Task:
The records should be repeated word for word, pictures excluded.

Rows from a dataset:
◆ ◆ ◆ ◆ ◆

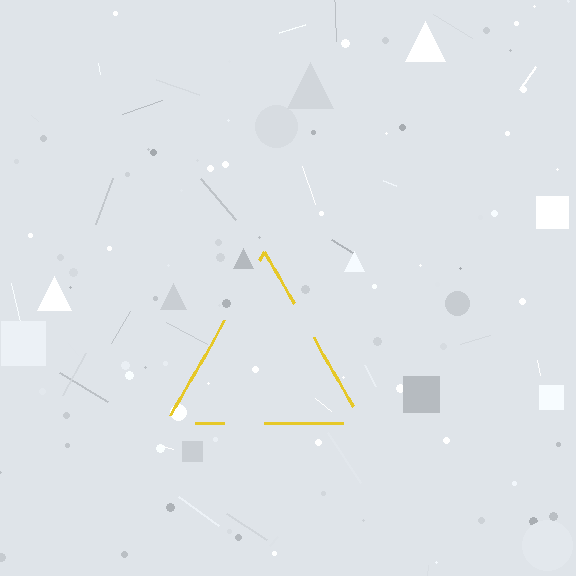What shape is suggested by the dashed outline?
The dashed outline suggests a triangle.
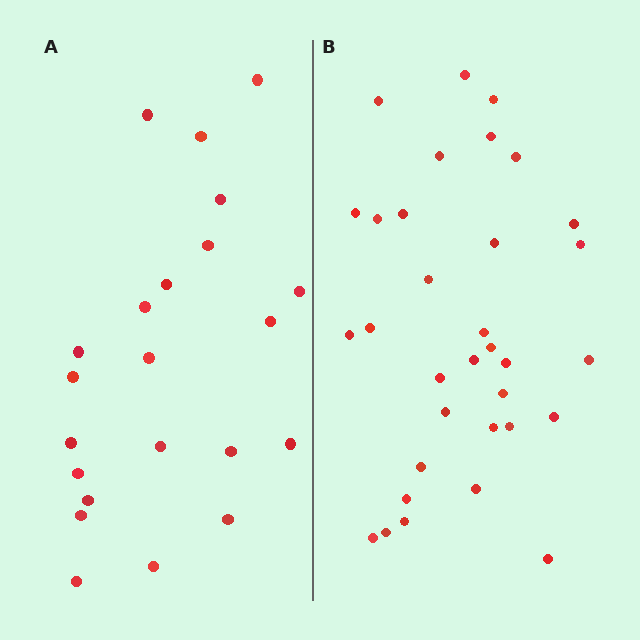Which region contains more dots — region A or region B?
Region B (the right region) has more dots.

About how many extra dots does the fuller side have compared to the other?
Region B has roughly 12 or so more dots than region A.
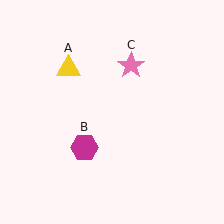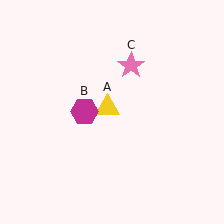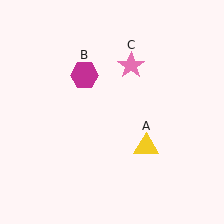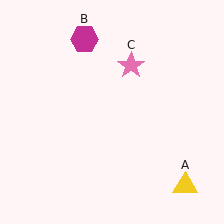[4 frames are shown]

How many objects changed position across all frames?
2 objects changed position: yellow triangle (object A), magenta hexagon (object B).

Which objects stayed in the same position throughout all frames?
Pink star (object C) remained stationary.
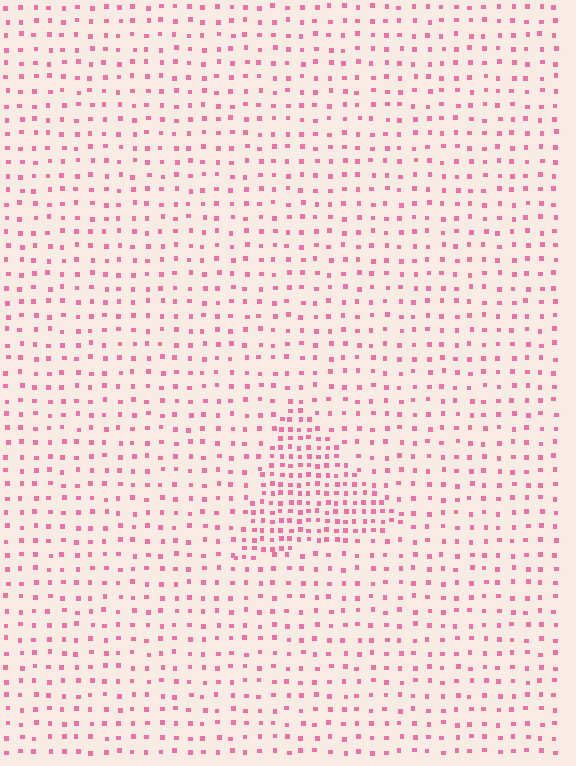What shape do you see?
I see a triangle.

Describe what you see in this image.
The image contains small pink elements arranged at two different densities. A triangle-shaped region is visible where the elements are more densely packed than the surrounding area.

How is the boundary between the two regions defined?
The boundary is defined by a change in element density (approximately 2.3x ratio). All elements are the same color, size, and shape.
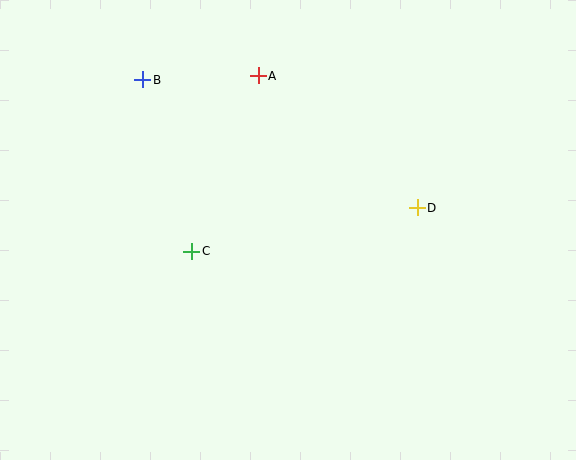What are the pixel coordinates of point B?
Point B is at (143, 80).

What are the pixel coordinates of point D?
Point D is at (417, 208).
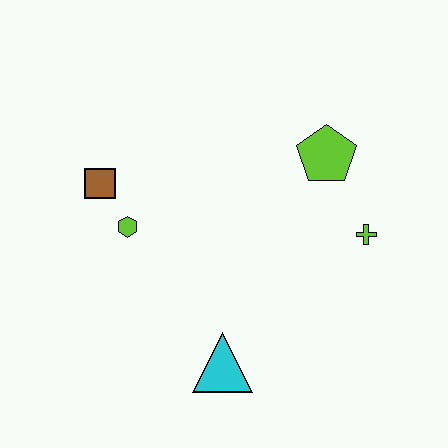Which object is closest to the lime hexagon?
The brown square is closest to the lime hexagon.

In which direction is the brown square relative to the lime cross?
The brown square is to the left of the lime cross.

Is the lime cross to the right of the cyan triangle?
Yes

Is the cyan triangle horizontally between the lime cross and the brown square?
Yes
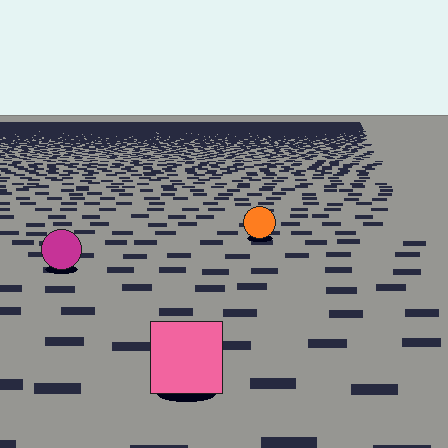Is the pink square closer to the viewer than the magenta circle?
Yes. The pink square is closer — you can tell from the texture gradient: the ground texture is coarser near it.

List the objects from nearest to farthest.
From nearest to farthest: the pink square, the magenta circle, the orange circle.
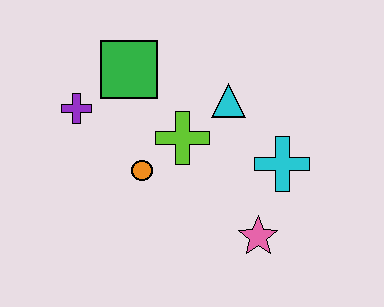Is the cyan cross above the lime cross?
No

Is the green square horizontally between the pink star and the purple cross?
Yes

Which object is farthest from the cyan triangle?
The purple cross is farthest from the cyan triangle.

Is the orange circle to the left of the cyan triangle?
Yes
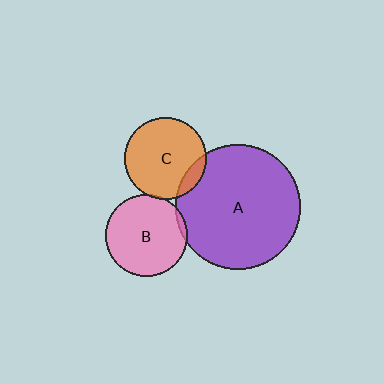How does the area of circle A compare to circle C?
Approximately 2.3 times.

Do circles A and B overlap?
Yes.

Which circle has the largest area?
Circle A (purple).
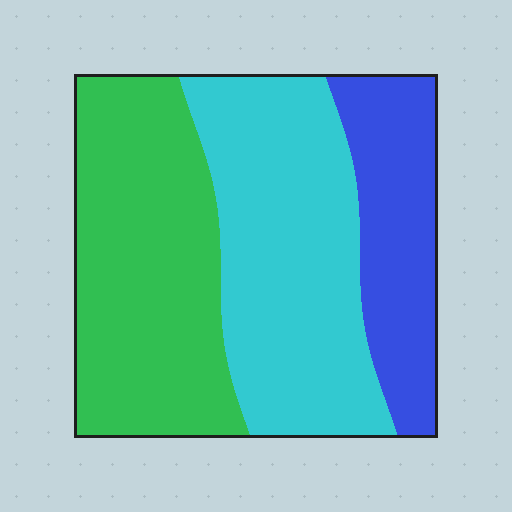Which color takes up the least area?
Blue, at roughly 20%.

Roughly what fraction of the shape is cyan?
Cyan covers around 40% of the shape.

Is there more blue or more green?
Green.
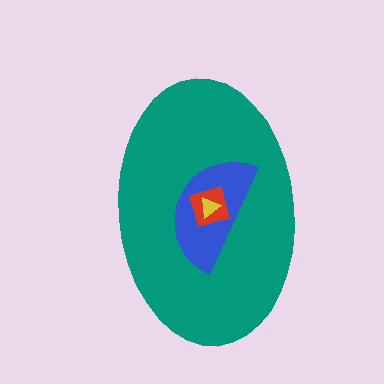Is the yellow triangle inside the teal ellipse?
Yes.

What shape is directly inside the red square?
The yellow triangle.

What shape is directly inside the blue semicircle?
The red square.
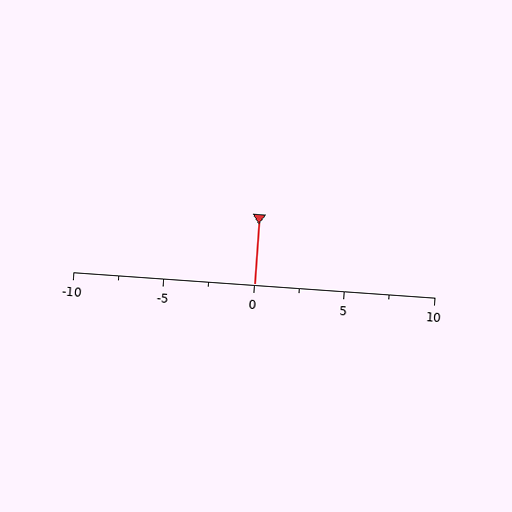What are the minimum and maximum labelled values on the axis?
The axis runs from -10 to 10.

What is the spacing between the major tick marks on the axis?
The major ticks are spaced 5 apart.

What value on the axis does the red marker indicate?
The marker indicates approximately 0.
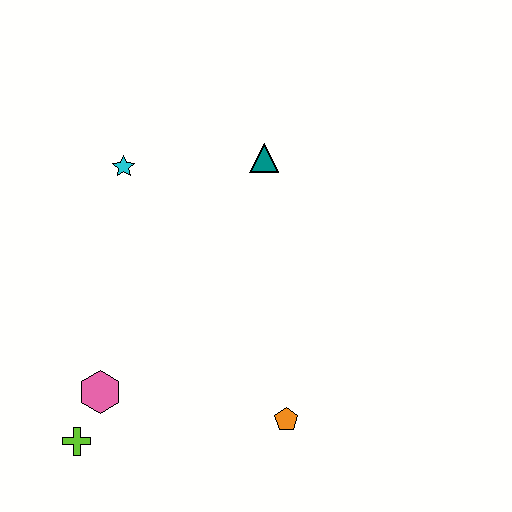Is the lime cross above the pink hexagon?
No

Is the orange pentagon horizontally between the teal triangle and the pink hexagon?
No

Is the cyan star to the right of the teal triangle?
No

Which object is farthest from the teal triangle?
The lime cross is farthest from the teal triangle.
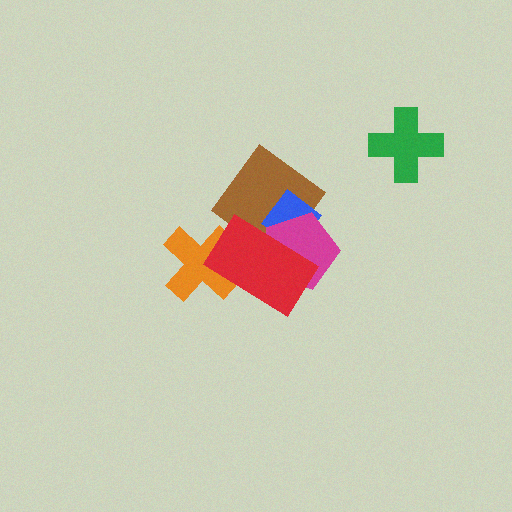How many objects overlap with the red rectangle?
3 objects overlap with the red rectangle.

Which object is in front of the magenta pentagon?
The red rectangle is in front of the magenta pentagon.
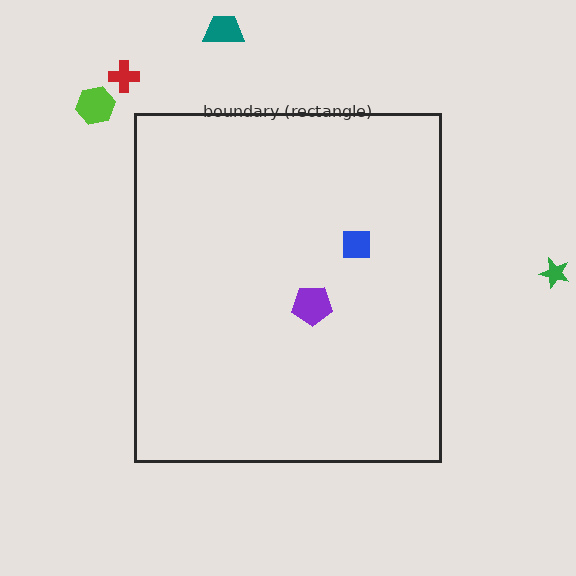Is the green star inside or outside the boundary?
Outside.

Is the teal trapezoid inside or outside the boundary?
Outside.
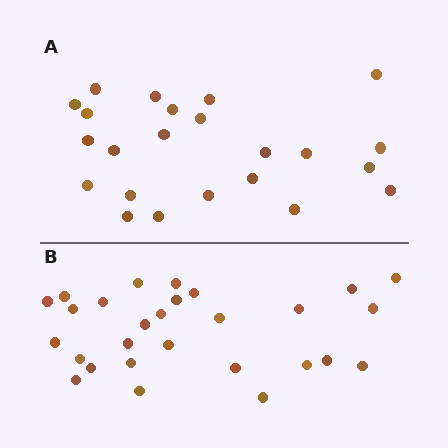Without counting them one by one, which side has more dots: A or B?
Region B (the bottom region) has more dots.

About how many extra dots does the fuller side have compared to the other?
Region B has about 5 more dots than region A.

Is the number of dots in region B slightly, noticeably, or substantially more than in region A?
Region B has only slightly more — the two regions are fairly close. The ratio is roughly 1.2 to 1.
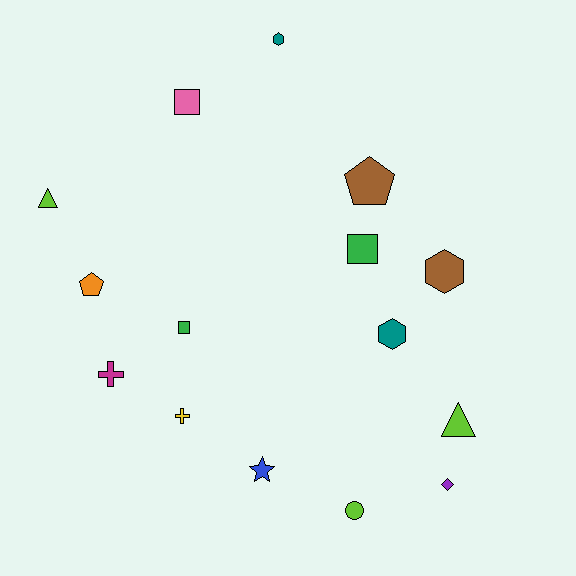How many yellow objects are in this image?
There is 1 yellow object.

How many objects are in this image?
There are 15 objects.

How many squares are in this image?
There are 3 squares.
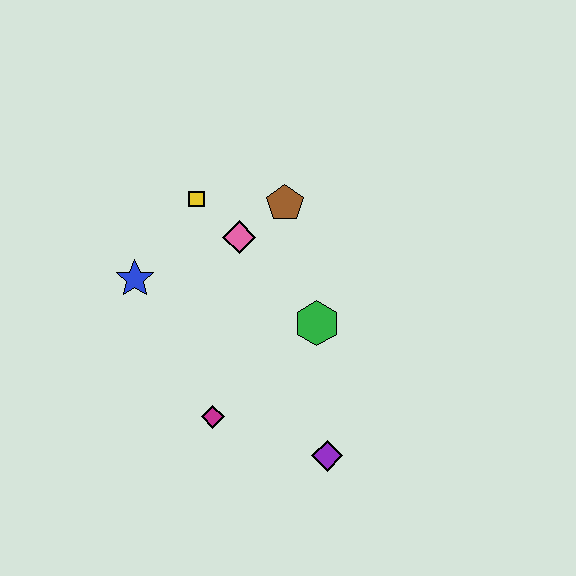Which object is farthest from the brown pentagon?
The purple diamond is farthest from the brown pentagon.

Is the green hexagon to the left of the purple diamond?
Yes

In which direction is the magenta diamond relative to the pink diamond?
The magenta diamond is below the pink diamond.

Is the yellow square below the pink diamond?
No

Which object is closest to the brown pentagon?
The pink diamond is closest to the brown pentagon.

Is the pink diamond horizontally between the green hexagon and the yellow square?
Yes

◆ ◆ ◆ ◆ ◆

Problem solution:
What shape is suggested by the dashed outline?
The dashed outline suggests a triangle.
Which region contains more dots — region A or region B?
Region B (the right region) has more dots.

About how many extra dots does the fuller side have compared to the other?
Region B has roughly 12 or so more dots than region A.
[4 frames are shown]

How many objects changed position across all frames?
2 objects changed position: yellow triangle (object A), magenta hexagon (object B).

Which objects stayed in the same position throughout all frames?
Pink star (object C) remained stationary.
What shape do you see?
I see a triangle.

Describe what you see in this image.
The image contains small pink elements arranged at two different densities. A triangle-shaped region is visible where the elements are more densely packed than the surrounding area.

How is the boundary between the two regions defined?
The boundary is defined by a change in element density (approximately 2.3x ratio). All elements are the same color, size, and shape.
What are the pixel coordinates of point B?
Point B is at (143, 80).

What are the pixel coordinates of point D?
Point D is at (417, 208).
Which object is closest to the lime hexagon?
The brown square is closest to the lime hexagon.

In which direction is the brown square relative to the lime cross?
The brown square is to the left of the lime cross.

Is the lime cross to the right of the cyan triangle?
Yes

Is the cyan triangle horizontally between the lime cross and the brown square?
Yes
Is the pink square closer to the viewer than the magenta circle?
Yes. The pink square is closer — you can tell from the texture gradient: the ground texture is coarser near it.

List the objects from nearest to farthest.
From nearest to farthest: the pink square, the magenta circle, the orange circle.
Is the cyan cross above the lime cross?
No

Is the green square horizontally between the pink star and the purple cross?
Yes

Which object is farthest from the cyan triangle?
The purple cross is farthest from the cyan triangle.

Is the orange circle to the left of the cyan triangle?
Yes
How does the area of circle A compare to circle C?
Approximately 2.3 times.

Do circles A and B overlap?
Yes.

Which circle has the largest area?
Circle A (purple).
Which color takes up the least area?
Blue, at roughly 20%.

Roughly what fraction of the shape is cyan?
Cyan covers around 40% of the shape.

Is there more blue or more green?
Green.
Is the yellow triangle inside the teal ellipse?
Yes.

What shape is directly inside the red square?
The yellow triangle.

What shape is directly inside the blue semicircle?
The red square.
What are the minimum and maximum labelled values on the axis?
The axis runs from -10 to 10.

What is the spacing between the major tick marks on the axis?
The major ticks are spaced 5 apart.

What value on the axis does the red marker indicate?
The marker indicates approximately 0.
Is the lime cross above the pink hexagon?
No

Is the orange pentagon horizontally between the teal triangle and the pink hexagon?
No

Is the cyan star to the right of the teal triangle?
No

Which object is farthest from the teal triangle?
The lime cross is farthest from the teal triangle.
How many objects overlap with the red rectangle?
3 objects overlap with the red rectangle.

Which object is in front of the magenta pentagon?
The red rectangle is in front of the magenta pentagon.
Is the green star inside or outside the boundary?
Outside.

Is the teal trapezoid inside or outside the boundary?
Outside.
Without counting them one by one, which side has more dots: A or B?
Region B (the bottom region) has more dots.

About how many extra dots does the fuller side have compared to the other?
Region B has about 5 more dots than region A.

Is the number of dots in region B slightly, noticeably, or substantially more than in region A?
Region B has only slightly more — the two regions are fairly close. The ratio is roughly 1.2 to 1.
How many yellow objects are in this image?
There is 1 yellow object.

How many objects are in this image?
There are 15 objects.

How many squares are in this image?
There are 3 squares.
Which object is farthest from the brown pentagon?
The purple diamond is farthest from the brown pentagon.

Is the green hexagon to the left of the purple diamond?
Yes

In which direction is the magenta diamond relative to the pink diamond?
The magenta diamond is below the pink diamond.

Is the yellow square below the pink diamond?
No

Which object is closest to the brown pentagon?
The pink diamond is closest to the brown pentagon.

Is the pink diamond horizontally between the green hexagon and the yellow square?
Yes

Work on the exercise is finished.